Short problem ▸ Copy nothing but the lines running from the one containing "What colors correspond to each cluster?" through the end of the listing below. Drop the pictures.

(Rows from a shape dataset)
=-=-=
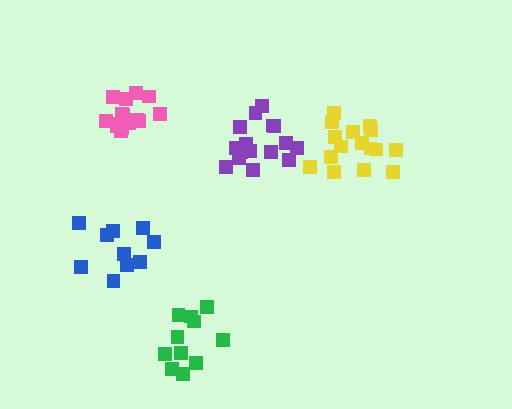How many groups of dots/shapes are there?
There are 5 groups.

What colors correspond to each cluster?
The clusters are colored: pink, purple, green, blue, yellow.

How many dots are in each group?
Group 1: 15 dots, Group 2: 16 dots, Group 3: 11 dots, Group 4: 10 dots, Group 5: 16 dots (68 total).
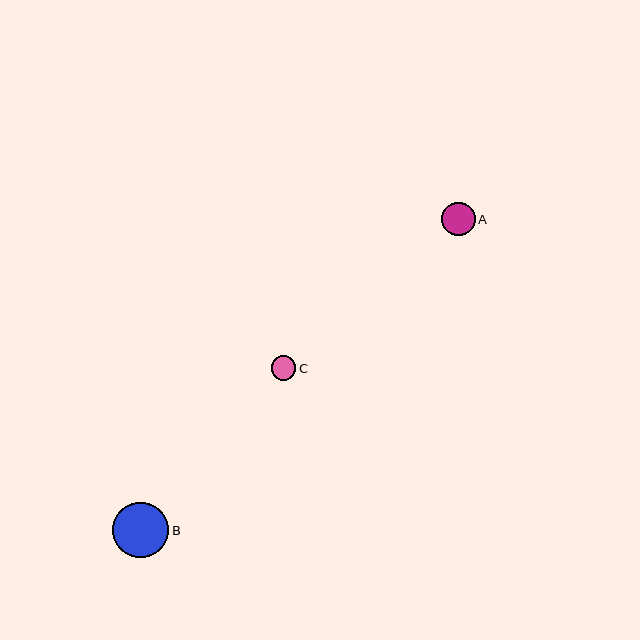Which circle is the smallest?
=-=-=
Task response ▸
What colors correspond to each cluster?
The clusters are colored: pink, purple, green, blue, yellow.

How many dots are in each group?
Group 1: 15 dots, Group 2: 16 dots, Group 3: 11 dots, Group 4: 10 dots, Group 5: 16 dots (68 total).
Which circle is the smallest?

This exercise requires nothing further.